Excerpt from a dataset:
******
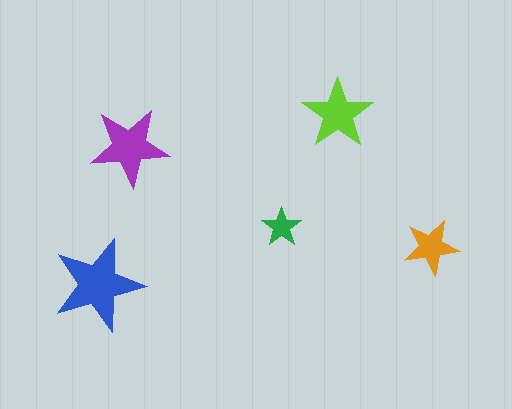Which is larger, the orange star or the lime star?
The lime one.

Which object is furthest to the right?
The orange star is rightmost.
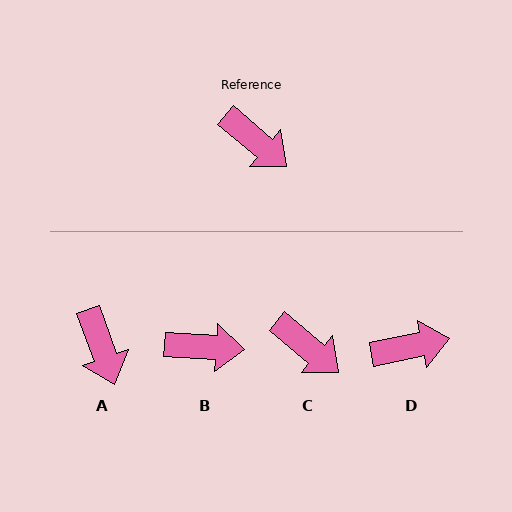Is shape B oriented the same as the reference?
No, it is off by about 36 degrees.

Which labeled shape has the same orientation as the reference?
C.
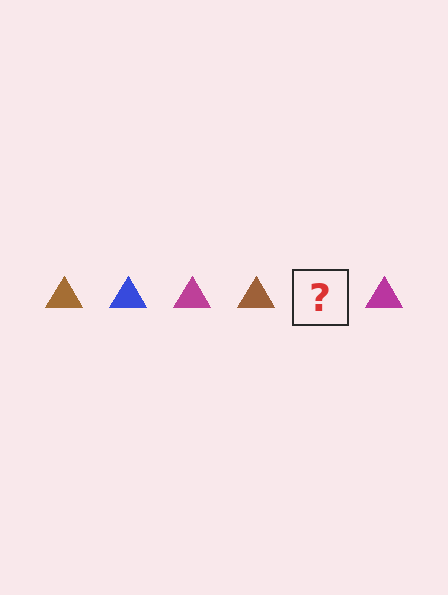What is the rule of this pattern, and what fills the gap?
The rule is that the pattern cycles through brown, blue, magenta triangles. The gap should be filled with a blue triangle.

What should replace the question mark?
The question mark should be replaced with a blue triangle.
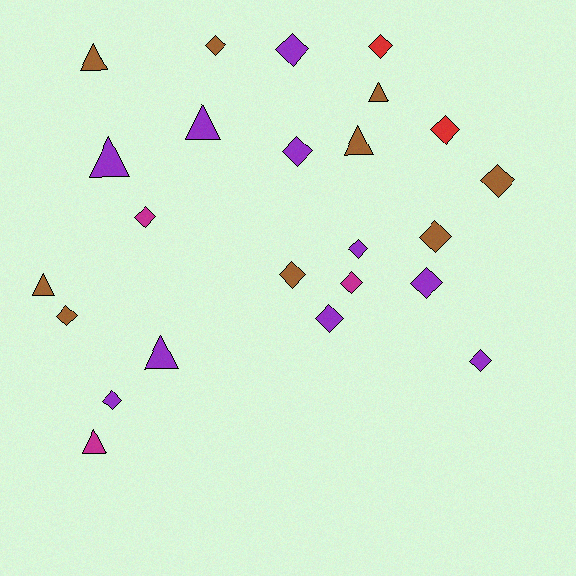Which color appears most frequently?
Purple, with 10 objects.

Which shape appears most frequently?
Diamond, with 16 objects.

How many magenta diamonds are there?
There are 2 magenta diamonds.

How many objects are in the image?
There are 24 objects.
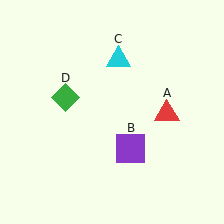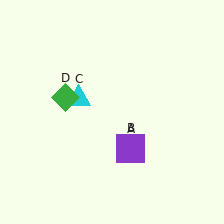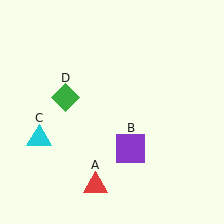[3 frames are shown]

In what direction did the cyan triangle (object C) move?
The cyan triangle (object C) moved down and to the left.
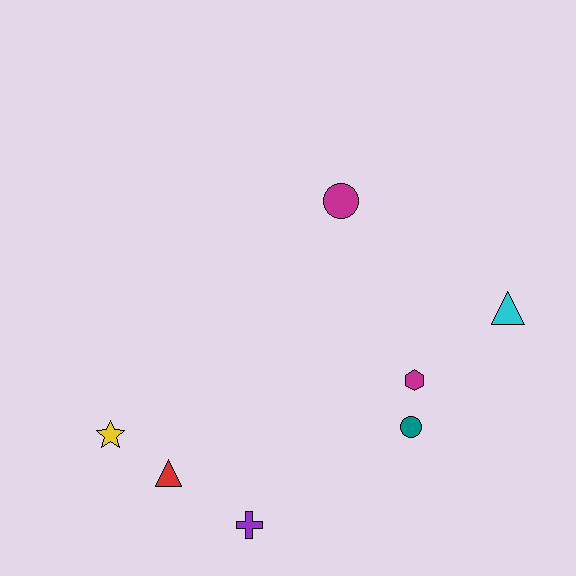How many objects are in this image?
There are 7 objects.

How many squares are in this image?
There are no squares.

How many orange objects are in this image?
There are no orange objects.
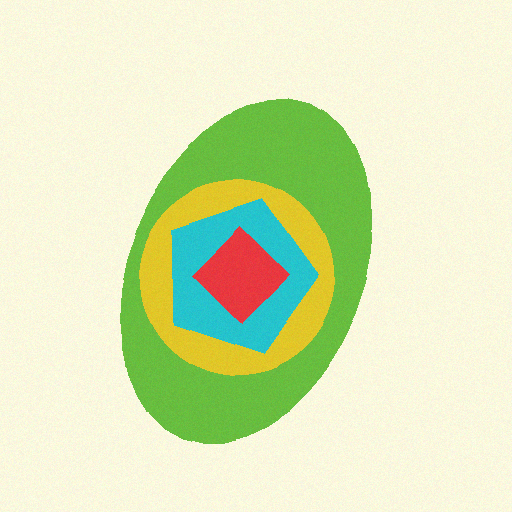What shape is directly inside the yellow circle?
The cyan pentagon.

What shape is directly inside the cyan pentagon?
The red diamond.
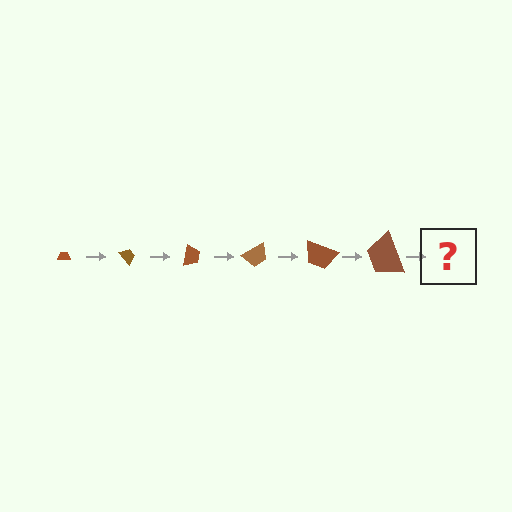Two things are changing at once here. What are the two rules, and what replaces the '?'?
The two rules are that the trapezoid grows larger each step and it rotates 50 degrees clockwise each step. The '?' should be a trapezoid, larger than the previous one and rotated 300 degrees clockwise from the start.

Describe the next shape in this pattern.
It should be a trapezoid, larger than the previous one and rotated 300 degrees clockwise from the start.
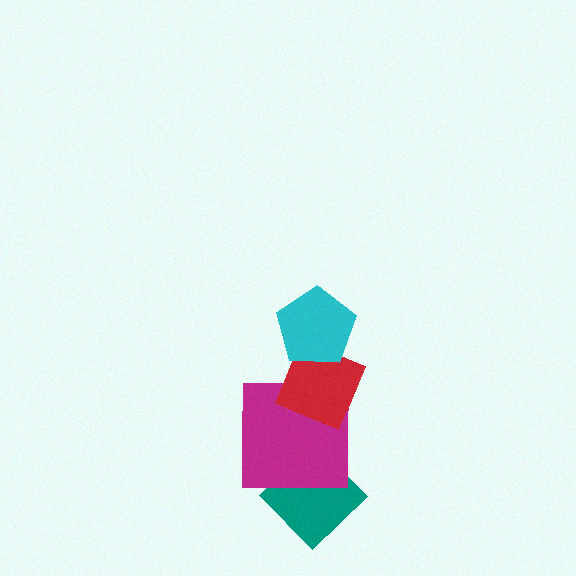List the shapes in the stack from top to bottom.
From top to bottom: the cyan pentagon, the red diamond, the magenta square, the teal diamond.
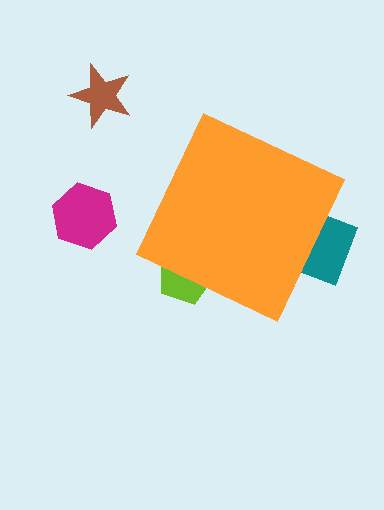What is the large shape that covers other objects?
An orange square.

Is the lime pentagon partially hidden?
Yes, the lime pentagon is partially hidden behind the orange square.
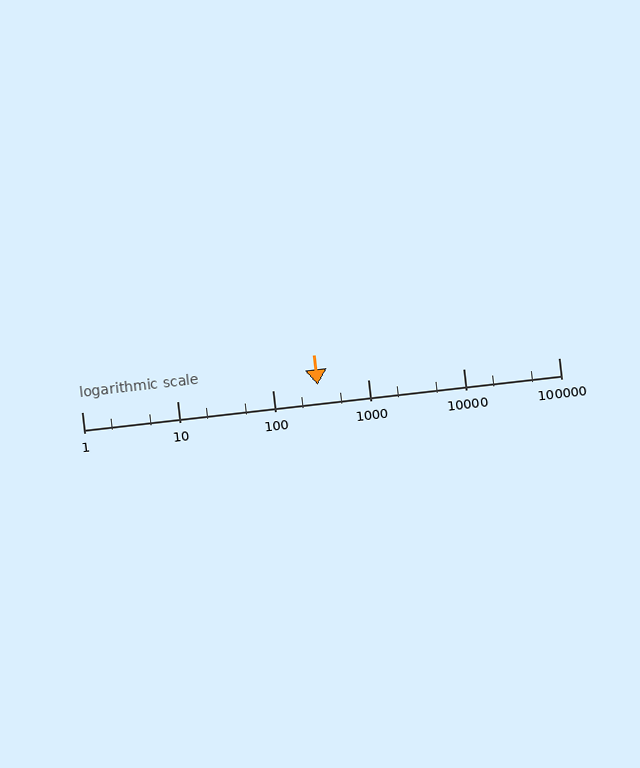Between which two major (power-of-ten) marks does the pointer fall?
The pointer is between 100 and 1000.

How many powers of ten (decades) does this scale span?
The scale spans 5 decades, from 1 to 100000.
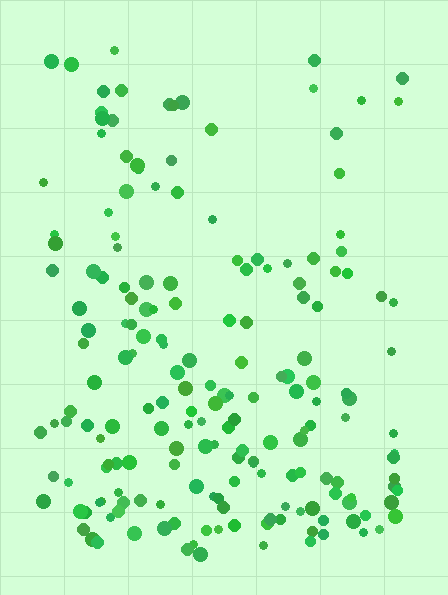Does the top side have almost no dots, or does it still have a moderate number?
Still a moderate number, just noticeably fewer than the bottom.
******
» **Prompt**: Output all of the data exactly as it stands, minus any images.

» **Written answer**:
Which is larger, the orange star or the lime star?
The lime one.

Which object is furthest to the right?
The orange star is rightmost.
Is shape B oriented the same as the reference?
No, it is off by about 36 degrees.

Which labeled shape has the same orientation as the reference?
C.
What is the rule of this pattern, and what fills the gap?
The rule is that the pattern cycles through brown, blue, magenta triangles. The gap should be filled with a blue triangle.

What should replace the question mark?
The question mark should be replaced with a blue triangle.
Which color appears most frequently?
Purple, with 10 objects.

Which shape appears most frequently?
Diamond, with 16 objects.

How many magenta diamonds are there?
There are 2 magenta diamonds.

How many objects are in the image?
There are 24 objects.
[3 frames are shown]

In what direction did the cyan triangle (object C) move?
The cyan triangle (object C) moved down and to the left.
How many objects are in this image?
There are 7 objects.

How many squares are in this image?
There are no squares.

How many orange objects are in this image?
There are no orange objects.
What shape is directly inside the yellow circle?
The cyan pentagon.

What shape is directly inside the cyan pentagon?
The red diamond.
Two things are changing at once here. What are the two rules, and what replaces the '?'?
The two rules are that the trapezoid grows larger each step and it rotates 50 degrees clockwise each step. The '?' should be a trapezoid, larger than the previous one and rotated 300 degrees clockwise from the start.

Describe the next shape in this pattern.
It should be a trapezoid, larger than the previous one and rotated 300 degrees clockwise from the start.
List the shapes in the stack from top to bottom.
From top to bottom: the cyan pentagon, the red diamond, the magenta square, the teal diamond.
What is the large shape that covers other objects?
An orange square.

Is the lime pentagon partially hidden?
Yes, the lime pentagon is partially hidden behind the orange square.
Between which two major (power-of-ten) marks does the pointer fall?
The pointer is between 100 and 1000.

How many powers of ten (decades) does this scale span?
The scale spans 5 decades, from 1 to 100000.
Does the top side have almost no dots, or does it still have a moderate number?
Still a moderate number, just noticeably fewer than the bottom.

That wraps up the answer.